Copy every record exactly, and keep the pictures out.
====== RECORD EXCERPTS
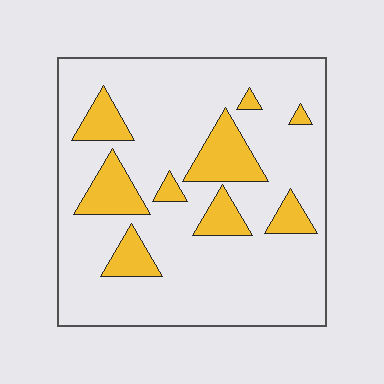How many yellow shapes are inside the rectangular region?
9.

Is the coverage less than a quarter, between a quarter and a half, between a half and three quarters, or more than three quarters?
Less than a quarter.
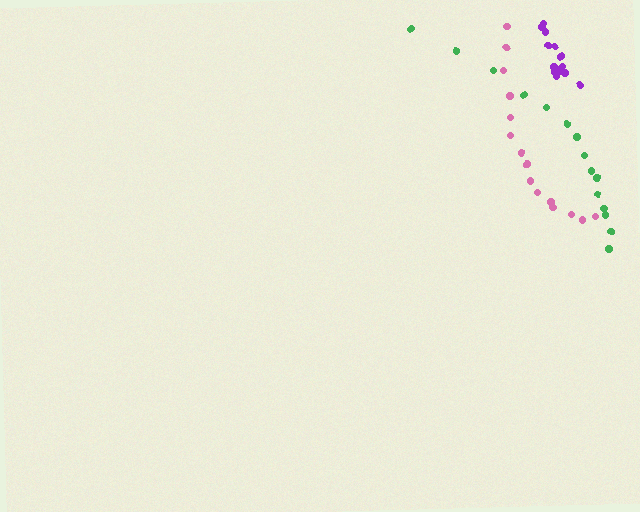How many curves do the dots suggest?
There are 3 distinct paths.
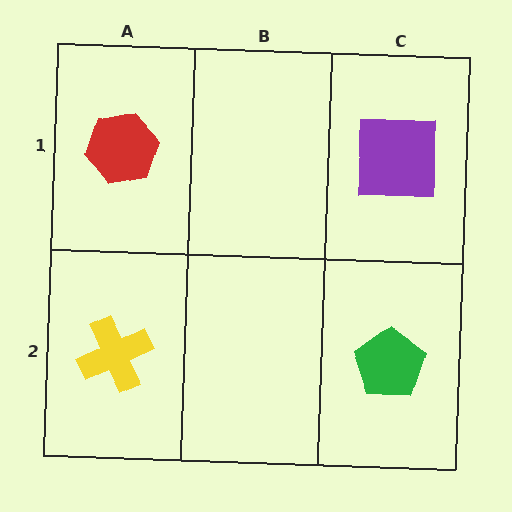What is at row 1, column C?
A purple square.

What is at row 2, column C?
A green pentagon.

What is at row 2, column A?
A yellow cross.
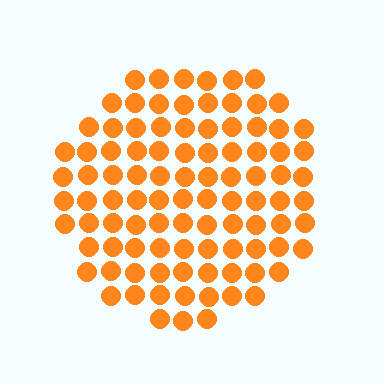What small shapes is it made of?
It is made of small circles.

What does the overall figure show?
The overall figure shows a circle.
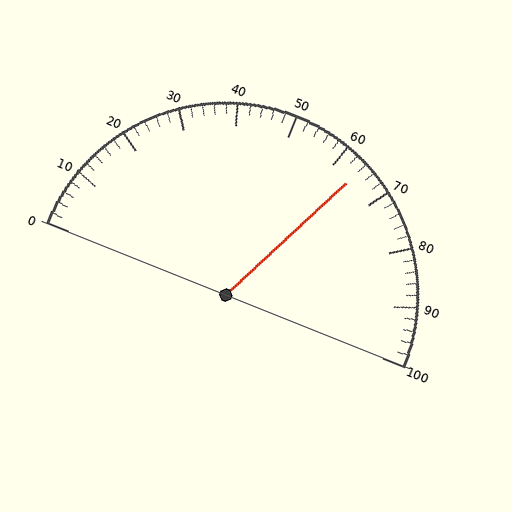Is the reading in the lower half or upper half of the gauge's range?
The reading is in the upper half of the range (0 to 100).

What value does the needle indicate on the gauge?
The needle indicates approximately 64.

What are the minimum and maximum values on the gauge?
The gauge ranges from 0 to 100.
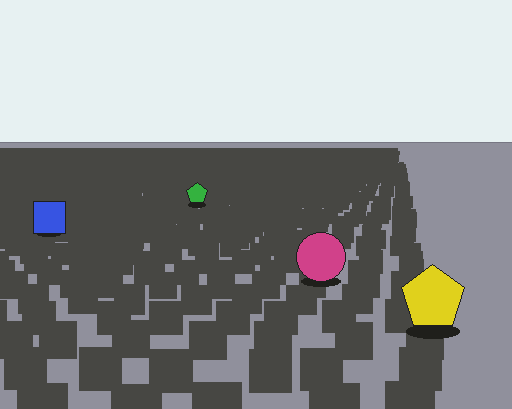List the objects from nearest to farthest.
From nearest to farthest: the yellow pentagon, the magenta circle, the blue square, the green pentagon.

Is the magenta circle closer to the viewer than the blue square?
Yes. The magenta circle is closer — you can tell from the texture gradient: the ground texture is coarser near it.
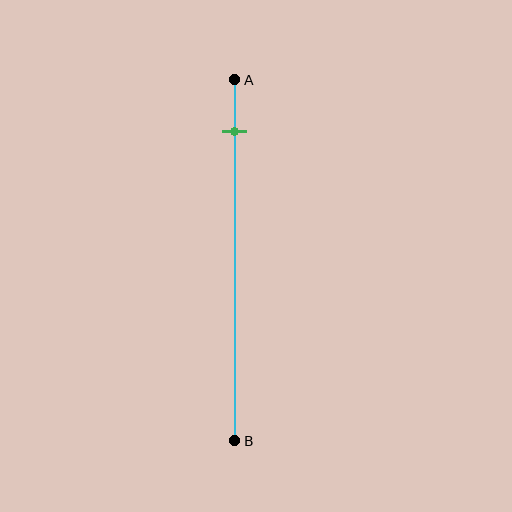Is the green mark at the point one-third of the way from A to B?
No, the mark is at about 15% from A, not at the 33% one-third point.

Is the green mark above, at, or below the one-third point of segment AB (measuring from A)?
The green mark is above the one-third point of segment AB.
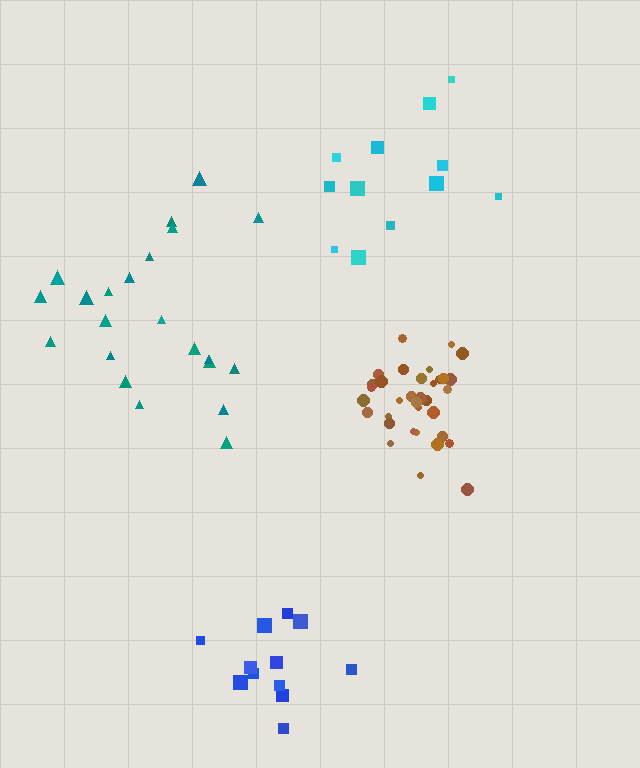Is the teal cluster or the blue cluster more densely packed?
Blue.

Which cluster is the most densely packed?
Brown.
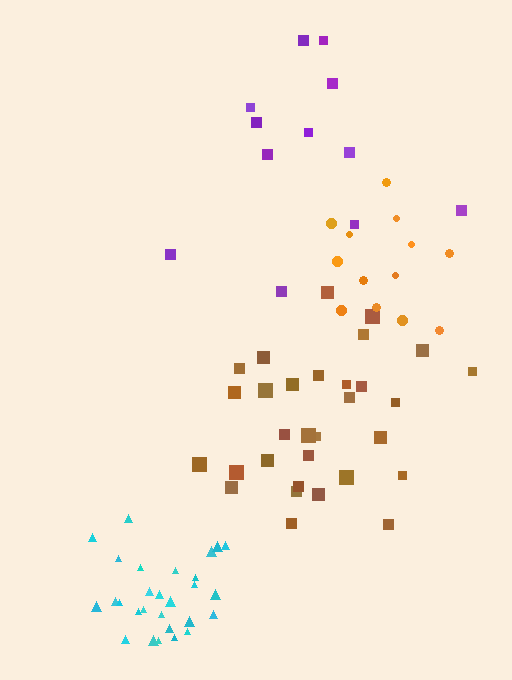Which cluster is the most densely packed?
Cyan.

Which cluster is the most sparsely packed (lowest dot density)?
Purple.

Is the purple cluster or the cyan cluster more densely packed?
Cyan.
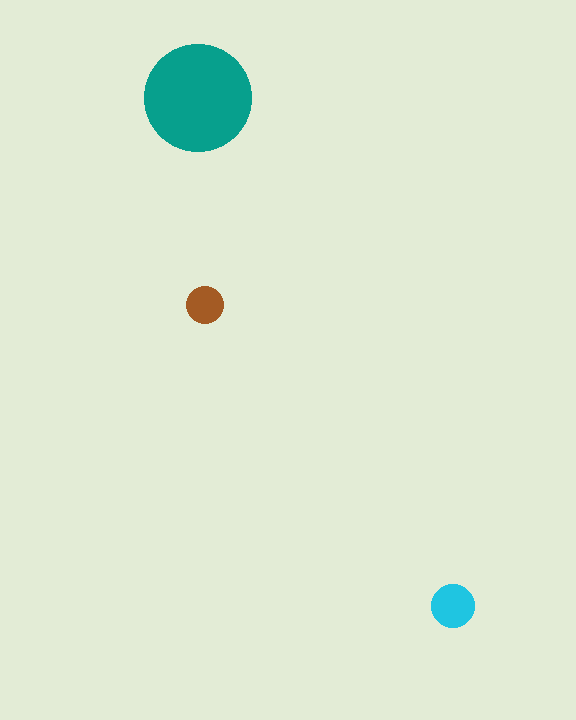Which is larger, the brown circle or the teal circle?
The teal one.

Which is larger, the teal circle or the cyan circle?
The teal one.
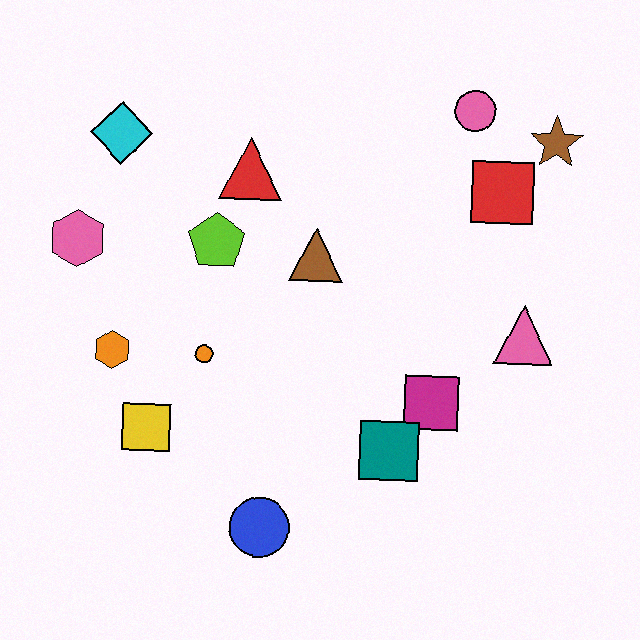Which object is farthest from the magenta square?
The cyan diamond is farthest from the magenta square.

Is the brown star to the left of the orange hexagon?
No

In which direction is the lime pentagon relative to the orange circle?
The lime pentagon is above the orange circle.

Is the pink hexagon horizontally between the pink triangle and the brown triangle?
No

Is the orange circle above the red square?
No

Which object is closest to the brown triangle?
The lime pentagon is closest to the brown triangle.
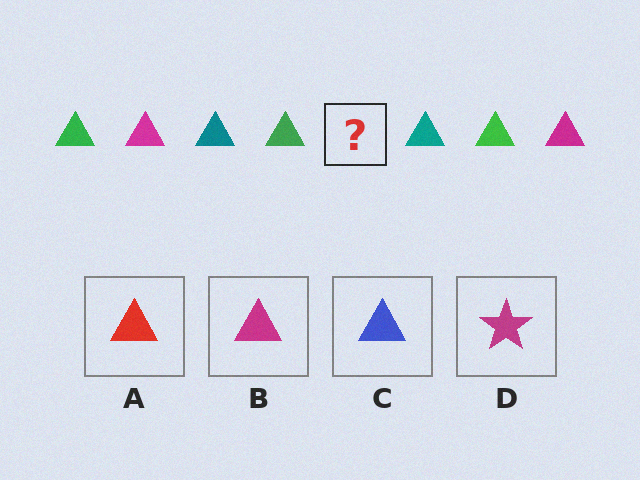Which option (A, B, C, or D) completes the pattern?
B.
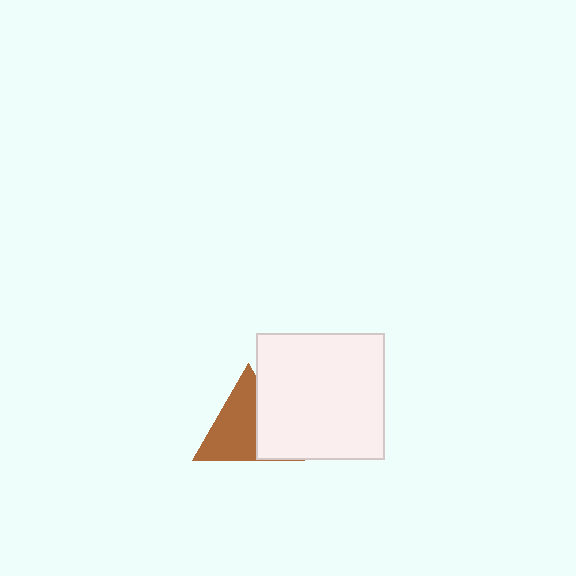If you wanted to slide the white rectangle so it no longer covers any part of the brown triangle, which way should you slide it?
Slide it right — that is the most direct way to separate the two shapes.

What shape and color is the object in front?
The object in front is a white rectangle.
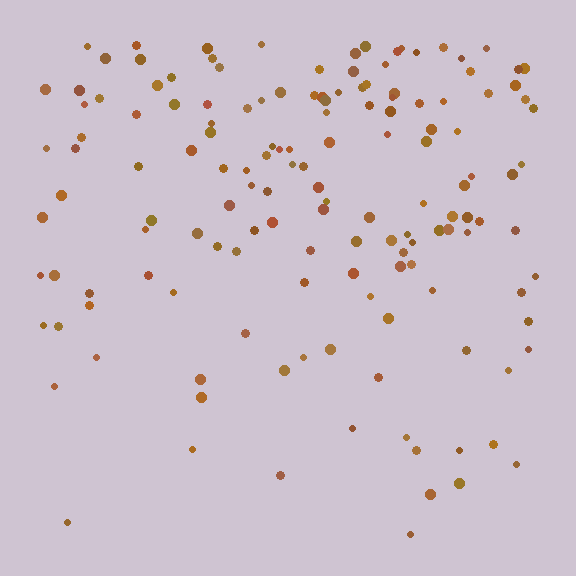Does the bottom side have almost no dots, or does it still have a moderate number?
Still a moderate number, just noticeably fewer than the top.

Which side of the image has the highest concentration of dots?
The top.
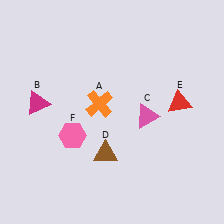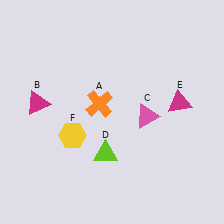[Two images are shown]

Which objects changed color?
D changed from brown to lime. E changed from red to magenta. F changed from pink to yellow.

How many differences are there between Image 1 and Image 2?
There are 3 differences between the two images.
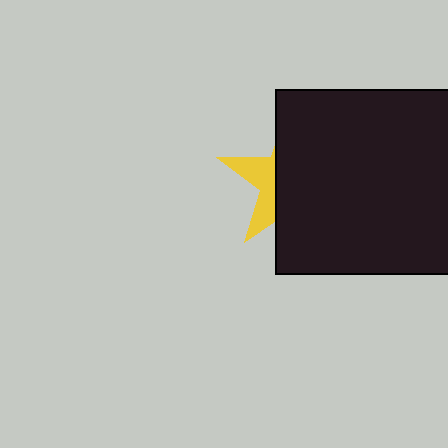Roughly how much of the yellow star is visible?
A small part of it is visible (roughly 31%).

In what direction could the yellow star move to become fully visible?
The yellow star could move left. That would shift it out from behind the black rectangle entirely.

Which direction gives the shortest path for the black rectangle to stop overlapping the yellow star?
Moving right gives the shortest separation.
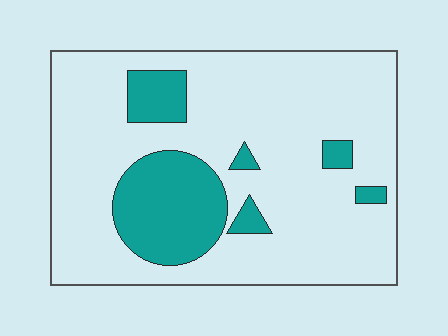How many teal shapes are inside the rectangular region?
6.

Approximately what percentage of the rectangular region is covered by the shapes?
Approximately 20%.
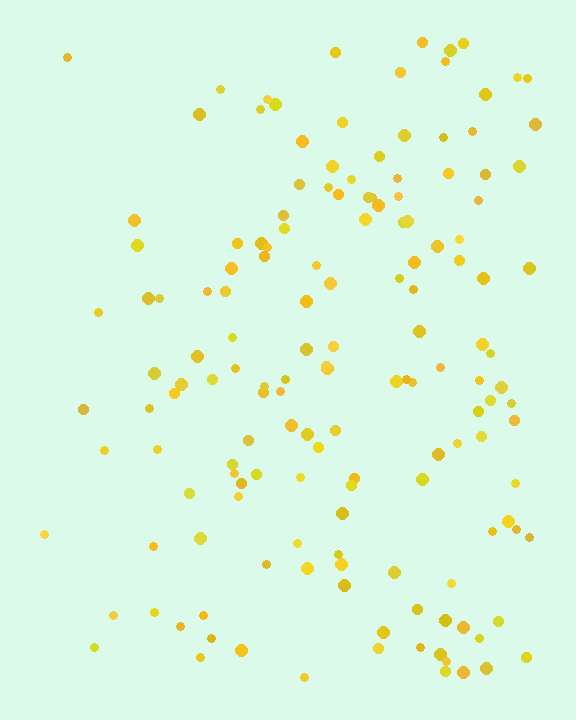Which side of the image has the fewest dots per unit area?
The left.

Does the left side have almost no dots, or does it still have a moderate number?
Still a moderate number, just noticeably fewer than the right.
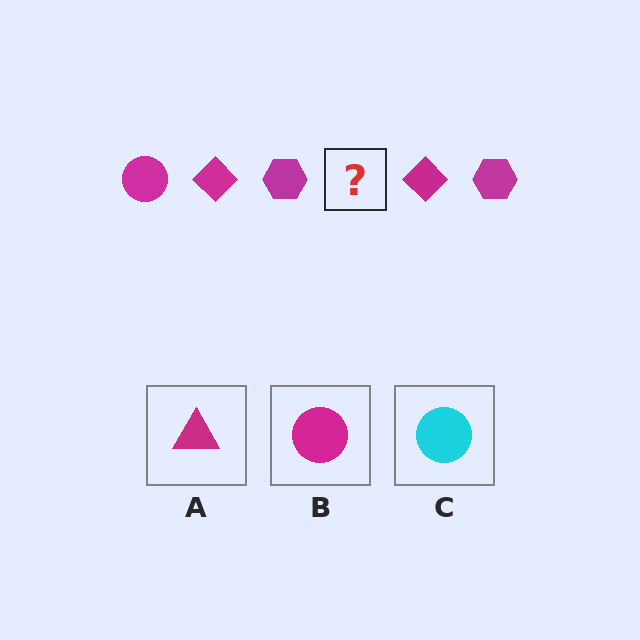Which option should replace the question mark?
Option B.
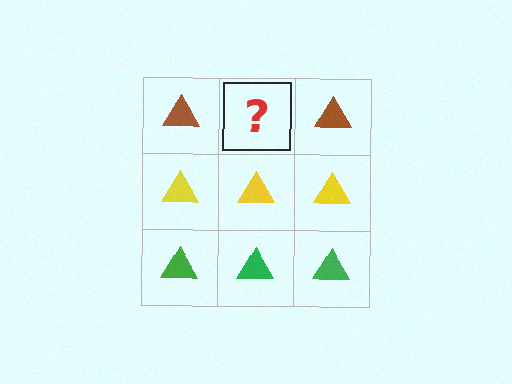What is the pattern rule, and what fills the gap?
The rule is that each row has a consistent color. The gap should be filled with a brown triangle.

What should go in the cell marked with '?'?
The missing cell should contain a brown triangle.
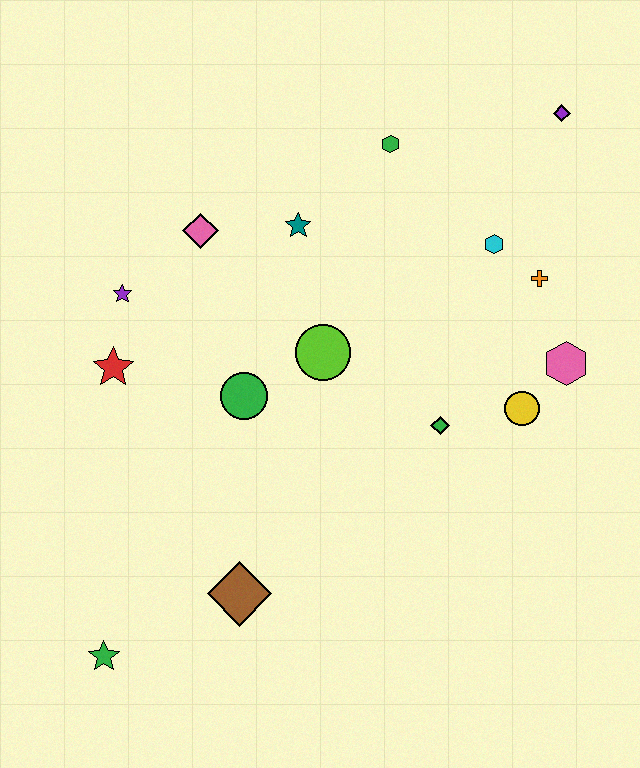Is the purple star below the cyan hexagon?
Yes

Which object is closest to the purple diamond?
The cyan hexagon is closest to the purple diamond.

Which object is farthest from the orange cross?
The green star is farthest from the orange cross.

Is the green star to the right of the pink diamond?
No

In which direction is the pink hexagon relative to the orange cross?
The pink hexagon is below the orange cross.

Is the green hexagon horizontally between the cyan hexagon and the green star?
Yes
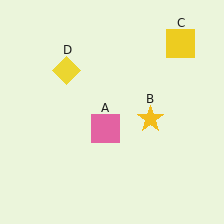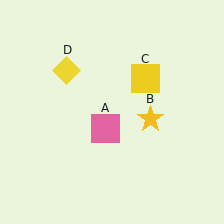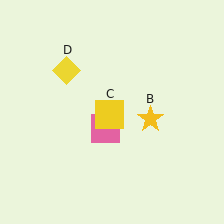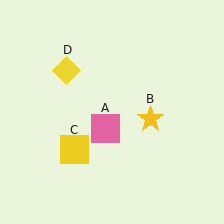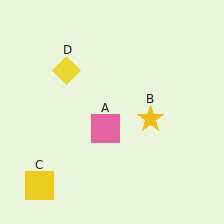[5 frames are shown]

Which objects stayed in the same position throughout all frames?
Pink square (object A) and yellow star (object B) and yellow diamond (object D) remained stationary.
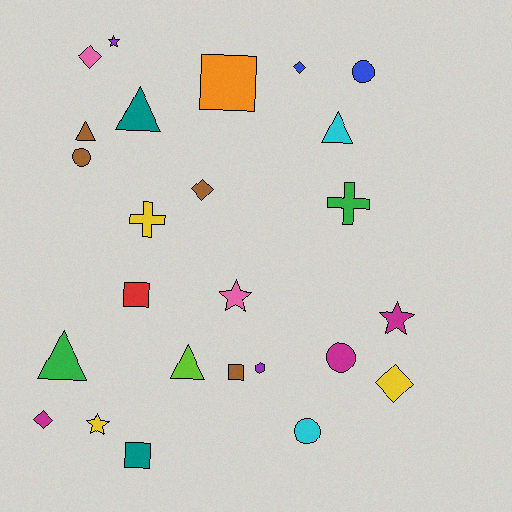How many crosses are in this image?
There are 2 crosses.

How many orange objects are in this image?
There is 1 orange object.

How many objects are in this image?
There are 25 objects.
============
*COMPLETE OUTPUT*.
How many yellow shapes are inside the rectangular region?
9.

Is the coverage less than a quarter, between a quarter and a half, between a half and three quarters, or more than three quarters?
Less than a quarter.
How many curves do the dots suggest?
There are 3 distinct paths.
What is at row 1, column C?
A purple square.

What is at row 2, column C?
A green pentagon.

What is at row 2, column A?
A yellow cross.
What small shapes is it made of?
It is made of small circles.

What does the overall figure show?
The overall figure shows a circle.
Is the reading in the lower half or upper half of the gauge's range?
The reading is in the upper half of the range (0 to 100).

What value does the needle indicate on the gauge?
The needle indicates approximately 64.

What are the minimum and maximum values on the gauge?
The gauge ranges from 0 to 100.
List the objects from nearest to farthest.
From nearest to farthest: the yellow pentagon, the magenta circle, the blue square, the green pentagon.

Is the magenta circle closer to the viewer than the blue square?
Yes. The magenta circle is closer — you can tell from the texture gradient: the ground texture is coarser near it.
Is the green mark at the point one-third of the way from A to B?
No, the mark is at about 15% from A, not at the 33% one-third point.

Is the green mark above, at, or below the one-third point of segment AB (measuring from A)?
The green mark is above the one-third point of segment AB.
Is the teal cluster or the blue cluster more densely packed?
Blue.

Which cluster is the most densely packed?
Brown.
Which cluster is the most densely packed?
Cyan.

Which cluster is the most sparsely packed (lowest dot density)?
Purple.

Is the purple cluster or the cyan cluster more densely packed?
Cyan.
Which is larger, the brown circle or the teal circle?
The teal one.

Which is larger, the teal circle or the cyan circle?
The teal one.
Which object is farthest from the magenta square?
The cyan diamond is farthest from the magenta square.

Is the brown star to the left of the orange hexagon?
No

In which direction is the lime pentagon relative to the orange circle?
The lime pentagon is above the orange circle.

Is the pink hexagon horizontally between the pink triangle and the brown triangle?
No

Is the orange circle above the red square?
No

Which object is closest to the brown triangle?
The lime pentagon is closest to the brown triangle.
Which option (A, B, C, or D) completes the pattern?
B.
If you wanted to slide the white rectangle so it no longer covers any part of the brown triangle, which way should you slide it?
Slide it right — that is the most direct way to separate the two shapes.

What shape and color is the object in front?
The object in front is a white rectangle.
Does the bottom side have almost no dots, or does it still have a moderate number?
Still a moderate number, just noticeably fewer than the top.

Which side of the image has the highest concentration of dots?
The top.
[Two images are shown]

Which objects changed color?
D changed from brown to lime. E changed from red to magenta. F changed from pink to yellow.

How many differences are there between Image 1 and Image 2?
There are 3 differences between the two images.
Roughly how much of the yellow star is visible?
A small part of it is visible (roughly 31%).

In what direction could the yellow star move to become fully visible?
The yellow star could move left. That would shift it out from behind the black rectangle entirely.

Which direction gives the shortest path for the black rectangle to stop overlapping the yellow star?
Moving right gives the shortest separation.
How many teal shapes are inside the rectangular region?
6.

Approximately what percentage of the rectangular region is covered by the shapes?
Approximately 20%.
Which side of the image has the fewest dots per unit area?
The left.

Does the left side have almost no dots, or does it still have a moderate number?
Still a moderate number, just noticeably fewer than the right.
Which option should replace the question mark?
Option B.
What is the pattern rule, and what fills the gap?
The rule is that each row has a consistent color. The gap should be filled with a brown triangle.

What should go in the cell marked with '?'?
The missing cell should contain a brown triangle.
Is the purple star below the cyan hexagon?
Yes

Which object is closest to the purple diamond?
The cyan hexagon is closest to the purple diamond.

Which object is farthest from the orange cross?
The green star is farthest from the orange cross.

Is the green star to the right of the pink diamond?
No

In which direction is the pink hexagon relative to the orange cross?
The pink hexagon is below the orange cross.

Is the green hexagon horizontally between the cyan hexagon and the green star?
Yes
[5 frames are shown]

Which objects stayed in the same position throughout all frames?
Pink square (object A) and yellow star (object B) and yellow diamond (object D) remained stationary.
How many crosses are in this image?
There are 2 crosses.

How many orange objects are in this image?
There is 1 orange object.

How many objects are in this image?
There are 25 objects.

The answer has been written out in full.